-- Problem --
Carry none of the pictures over; set down the material below exactly.

━━━━━ Supplied records

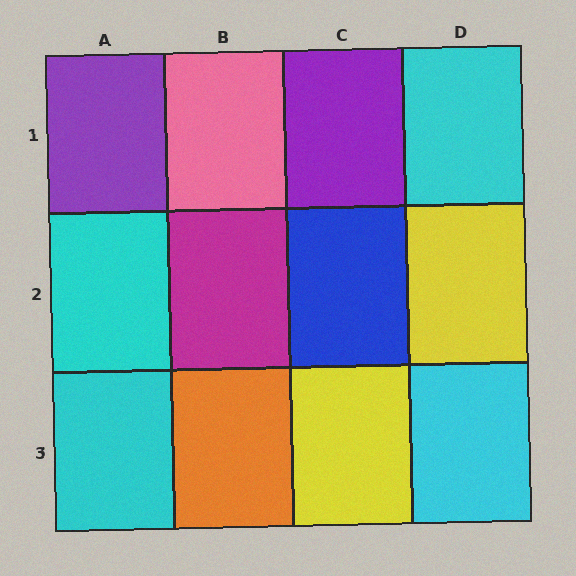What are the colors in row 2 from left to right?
Cyan, magenta, blue, yellow.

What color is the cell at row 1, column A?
Purple.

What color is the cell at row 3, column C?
Yellow.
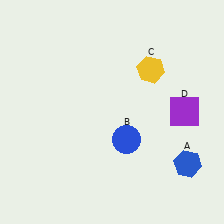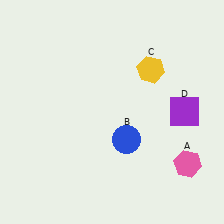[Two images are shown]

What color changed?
The hexagon (A) changed from blue in Image 1 to pink in Image 2.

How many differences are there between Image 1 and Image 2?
There is 1 difference between the two images.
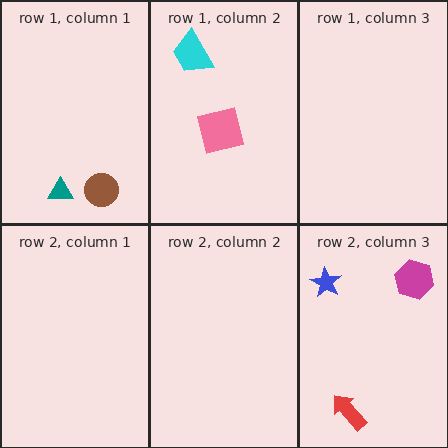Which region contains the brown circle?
The row 1, column 1 region.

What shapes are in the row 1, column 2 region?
The pink square, the cyan trapezoid.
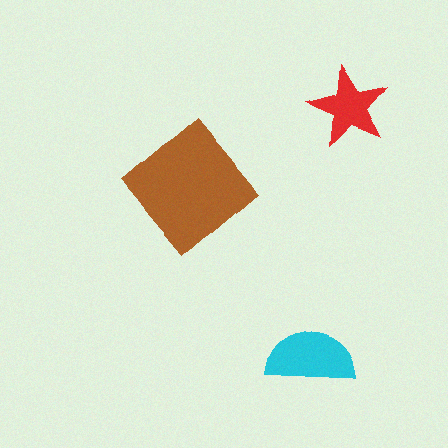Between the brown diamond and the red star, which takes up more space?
The brown diamond.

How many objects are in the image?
There are 3 objects in the image.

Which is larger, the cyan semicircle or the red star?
The cyan semicircle.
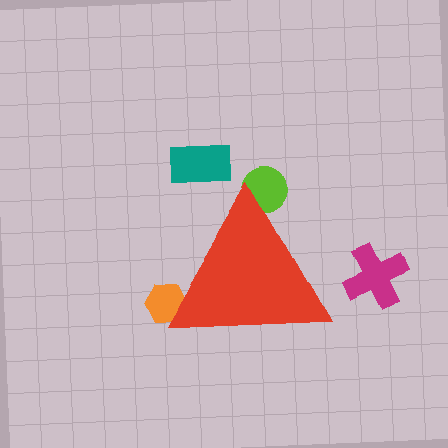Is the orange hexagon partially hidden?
Yes, the orange hexagon is partially hidden behind the red triangle.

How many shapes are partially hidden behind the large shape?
2 shapes are partially hidden.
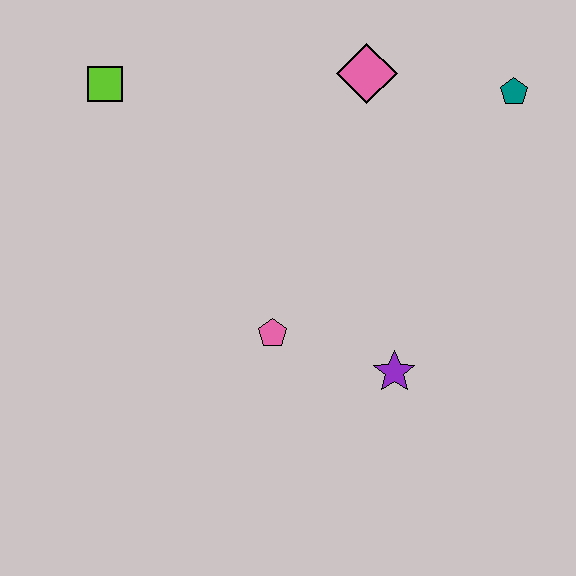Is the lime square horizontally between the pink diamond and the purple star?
No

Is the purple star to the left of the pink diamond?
No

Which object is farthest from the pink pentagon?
The teal pentagon is farthest from the pink pentagon.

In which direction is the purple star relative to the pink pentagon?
The purple star is to the right of the pink pentagon.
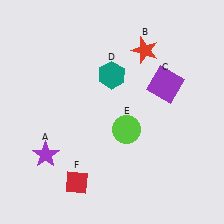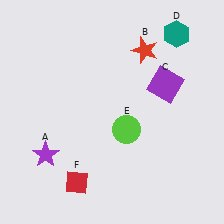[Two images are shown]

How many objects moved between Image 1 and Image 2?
1 object moved between the two images.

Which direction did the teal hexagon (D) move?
The teal hexagon (D) moved up and to the right.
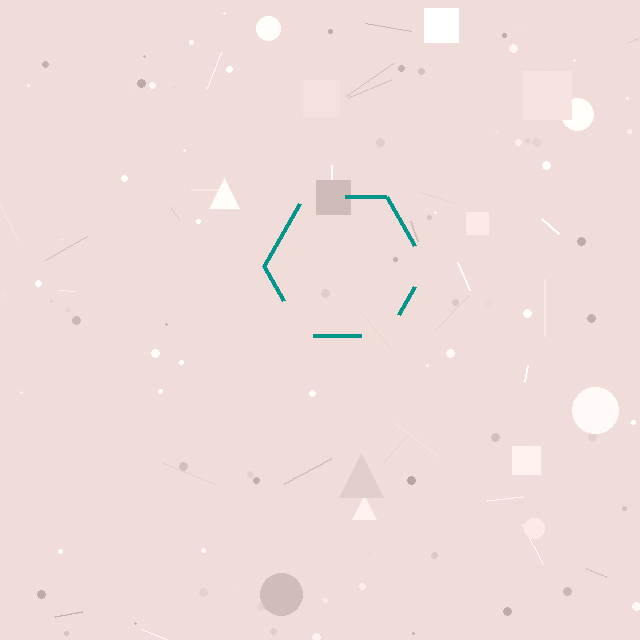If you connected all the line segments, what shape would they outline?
They would outline a hexagon.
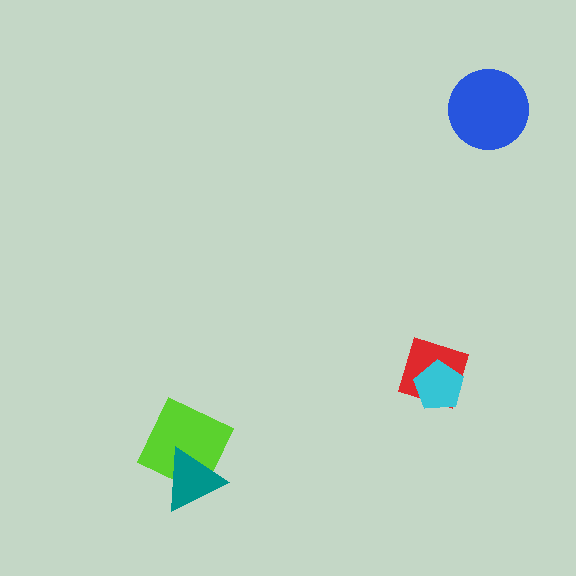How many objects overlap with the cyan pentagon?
1 object overlaps with the cyan pentagon.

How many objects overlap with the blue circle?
0 objects overlap with the blue circle.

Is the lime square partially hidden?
Yes, it is partially covered by another shape.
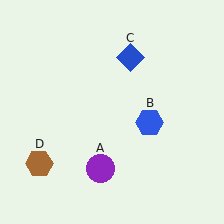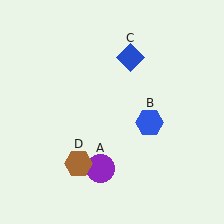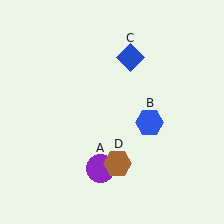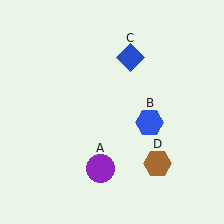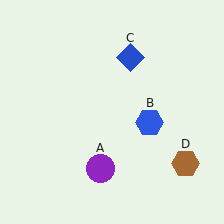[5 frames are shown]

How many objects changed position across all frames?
1 object changed position: brown hexagon (object D).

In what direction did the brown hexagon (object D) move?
The brown hexagon (object D) moved right.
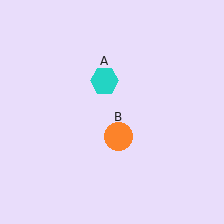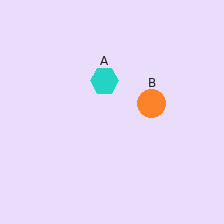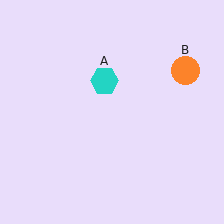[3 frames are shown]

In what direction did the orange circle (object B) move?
The orange circle (object B) moved up and to the right.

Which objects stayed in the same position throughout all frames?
Cyan hexagon (object A) remained stationary.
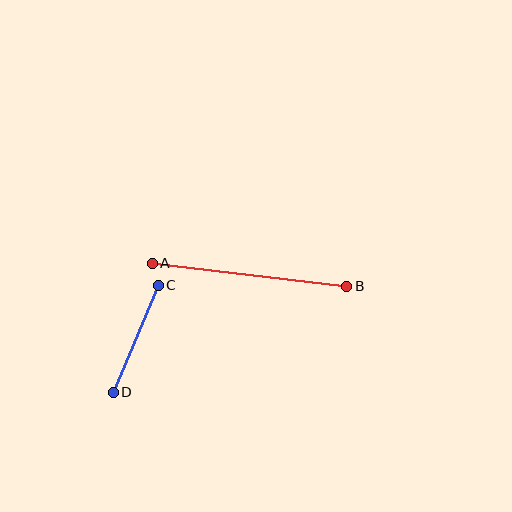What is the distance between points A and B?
The distance is approximately 196 pixels.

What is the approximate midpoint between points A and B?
The midpoint is at approximately (249, 275) pixels.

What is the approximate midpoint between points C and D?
The midpoint is at approximately (136, 339) pixels.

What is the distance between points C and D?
The distance is approximately 116 pixels.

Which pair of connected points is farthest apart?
Points A and B are farthest apart.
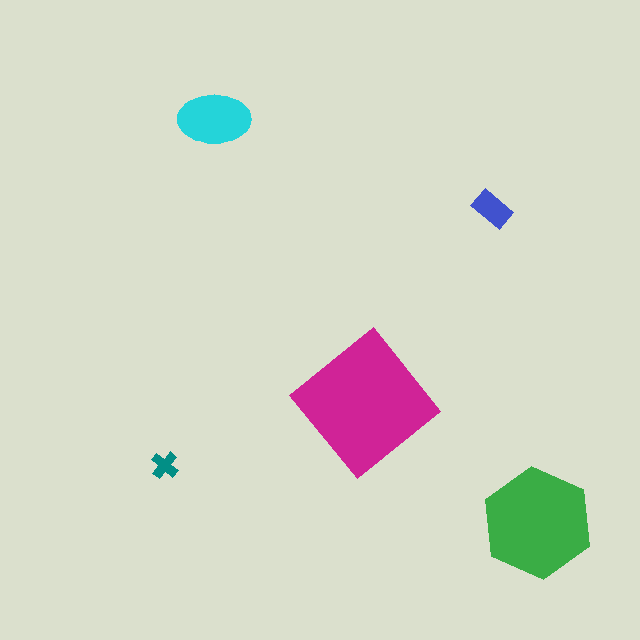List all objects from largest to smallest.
The magenta diamond, the green hexagon, the cyan ellipse, the blue rectangle, the teal cross.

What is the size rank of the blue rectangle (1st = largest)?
4th.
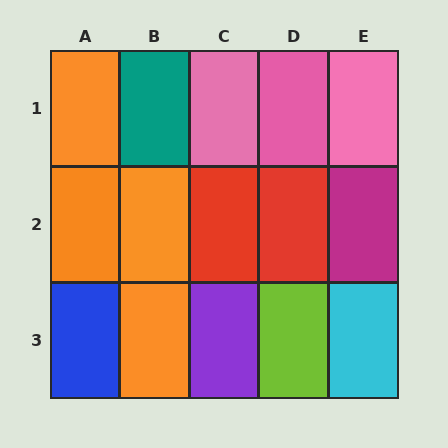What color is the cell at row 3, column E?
Cyan.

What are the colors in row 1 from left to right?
Orange, teal, pink, pink, pink.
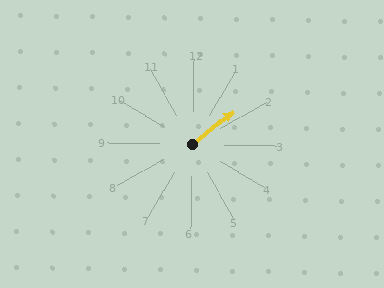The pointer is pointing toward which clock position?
Roughly 2 o'clock.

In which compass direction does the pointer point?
Northeast.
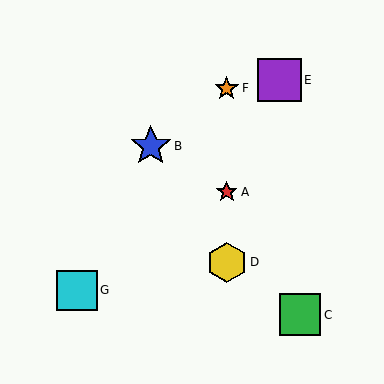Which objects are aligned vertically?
Objects A, D, F are aligned vertically.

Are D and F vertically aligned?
Yes, both are at x≈227.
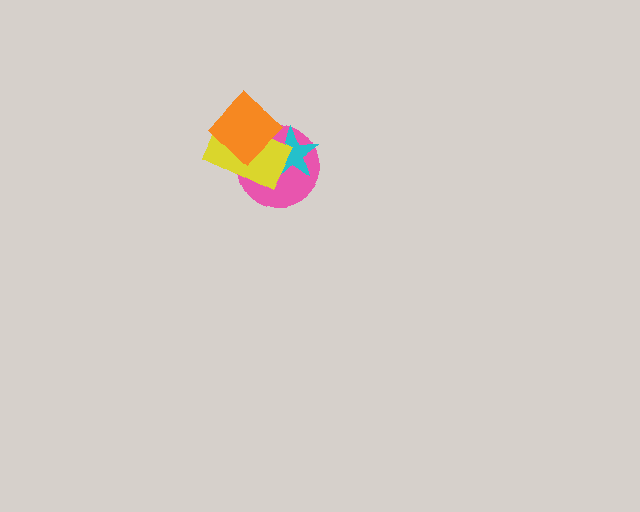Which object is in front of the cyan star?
The yellow rectangle is in front of the cyan star.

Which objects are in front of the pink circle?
3 objects cover part of the pink circle: the cyan star, the yellow rectangle and the orange diamond.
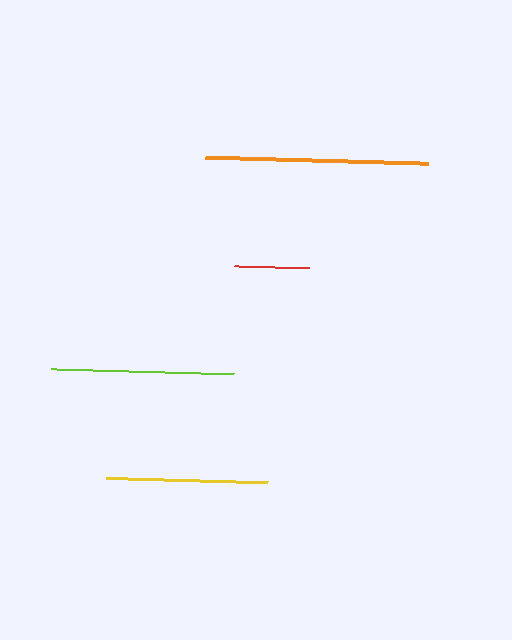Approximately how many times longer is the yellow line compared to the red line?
The yellow line is approximately 2.2 times the length of the red line.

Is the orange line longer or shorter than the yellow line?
The orange line is longer than the yellow line.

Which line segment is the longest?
The orange line is the longest at approximately 223 pixels.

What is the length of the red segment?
The red segment is approximately 75 pixels long.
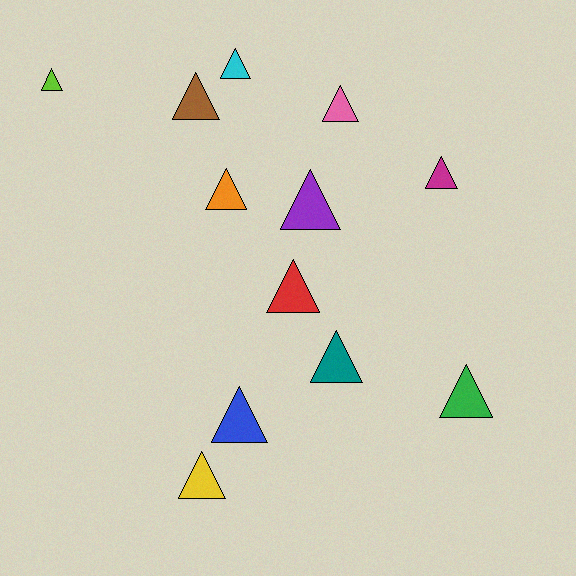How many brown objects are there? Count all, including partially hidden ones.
There is 1 brown object.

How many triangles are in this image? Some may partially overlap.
There are 12 triangles.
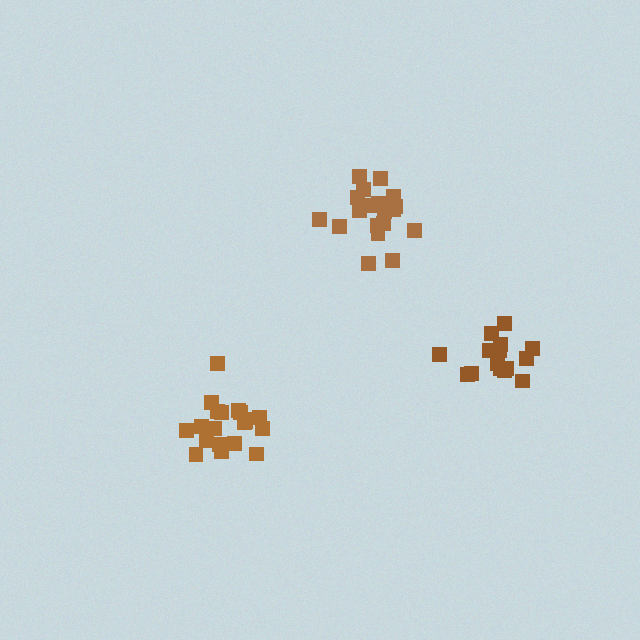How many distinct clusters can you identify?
There are 3 distinct clusters.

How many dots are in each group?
Group 1: 20 dots, Group 2: 15 dots, Group 3: 21 dots (56 total).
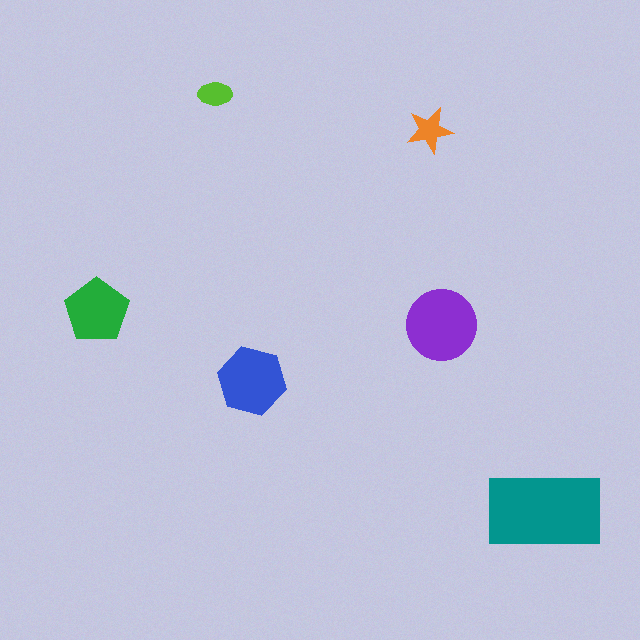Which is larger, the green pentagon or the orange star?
The green pentagon.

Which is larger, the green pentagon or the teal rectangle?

━━━━━━━━━━

-- Expected answer --
What are the colors in row 2 from left to right?
Cyan, magenta, blue, yellow.

What color is the cell at row 1, column A?
Purple.

What color is the cell at row 3, column C?
Yellow.
[Two images are shown]

What color changed?
The hexagon (A) changed from blue in Image 1 to pink in Image 2.

How many differences are there between Image 1 and Image 2?
There is 1 difference between the two images.
Which region contains the brown circle?
The row 1, column 1 region.

What shapes are in the row 1, column 2 region?
The pink square, the cyan trapezoid.
Between the brown diamond and the red star, which takes up more space?
The brown diamond.

How many objects are in the image?
There are 3 objects in the image.

Which is larger, the cyan semicircle or the red star?
The cyan semicircle.
Is the orange hexagon partially hidden?
Yes, the orange hexagon is partially hidden behind the red triangle.

How many shapes are partially hidden behind the large shape?
2 shapes are partially hidden.
Is the lime square horizontally between the pink diamond and the purple star?
No

Is the purple star to the left of the pink diamond?
No

Which object is farthest from the pink pentagon?
The teal pentagon is farthest from the pink pentagon.

In which direction is the purple star relative to the pink pentagon?
The purple star is to the right of the pink pentagon.
[Two images are shown]

How many objects moved between Image 1 and Image 2?
1 object moved between the two images.

Which direction did the teal hexagon (D) move?
The teal hexagon (D) moved up and to the right.
If you connected all the line segments, what shape would they outline?
They would outline a hexagon.
How many objects overlap with the cyan pentagon?
1 object overlaps with the cyan pentagon.

How many objects overlap with the blue circle?
0 objects overlap with the blue circle.

Is the lime square partially hidden?
Yes, it is partially covered by another shape.
[5 frames are shown]

How many objects changed position across all frames?
1 object changed position: brown hexagon (object D).

In what direction did the brown hexagon (object D) move?
The brown hexagon (object D) moved right.
[3 frames are shown]

In what direction did the orange circle (object B) move?
The orange circle (object B) moved up and to the right.

Which objects stayed in the same position throughout all frames?
Cyan hexagon (object A) remained stationary.
What is the distance between points A and B?
The distance is approximately 196 pixels.

What is the approximate midpoint between points A and B?
The midpoint is at approximately (249, 275) pixels.

What is the approximate midpoint between points C and D?
The midpoint is at approximately (136, 339) pixels.

What is the distance between points C and D?
The distance is approximately 116 pixels.

Which pair of connected points is farthest apart?
Points A and B are farthest apart.
List all objects from largest to smallest.
The magenta diamond, the green hexagon, the cyan ellipse, the blue rectangle, the teal cross.

What is the size rank of the blue rectangle (1st = largest)?
4th.
What color is the cell at row 3, column E?
Cyan.

What are the colors in row 1 from left to right?
Orange, teal, pink, pink, pink.
The pointer is pointing toward which clock position?
Roughly 2 o'clock.

In which compass direction does the pointer point?
Northeast.
Which objects are aligned vertically?
Objects A, D, F are aligned vertically.

Are D and F vertically aligned?
Yes, both are at x≈227.
Which object is in front of the cyan star?
The yellow rectangle is in front of the cyan star.

Which objects are in front of the pink circle?
3 objects cover part of the pink circle: the cyan star, the yellow rectangle and the orange diamond.
Approximately how many times longer is the yellow line compared to the red line?
The yellow line is approximately 2.2 times the length of the red line.

Is the orange line longer or shorter than the yellow line?
The orange line is longer than the yellow line.

Which line segment is the longest?
The orange line is the longest at approximately 223 pixels.

What is the length of the red segment?
The red segment is approximately 75 pixels long.
How many brown objects are there? Count all, including partially hidden ones.
There is 1 brown object.

How many triangles are in this image? Some may partially overlap.
There are 12 triangles.
How many distinct clusters can you identify?
There are 3 distinct clusters.

How many dots are in each group?
Group 1: 20 dots, Group 2: 15 dots, Group 3: 21 dots (56 total).
Which is larger, the green pentagon or the orange star?
The green pentagon.

Which is larger, the green pentagon or the teal rectangle?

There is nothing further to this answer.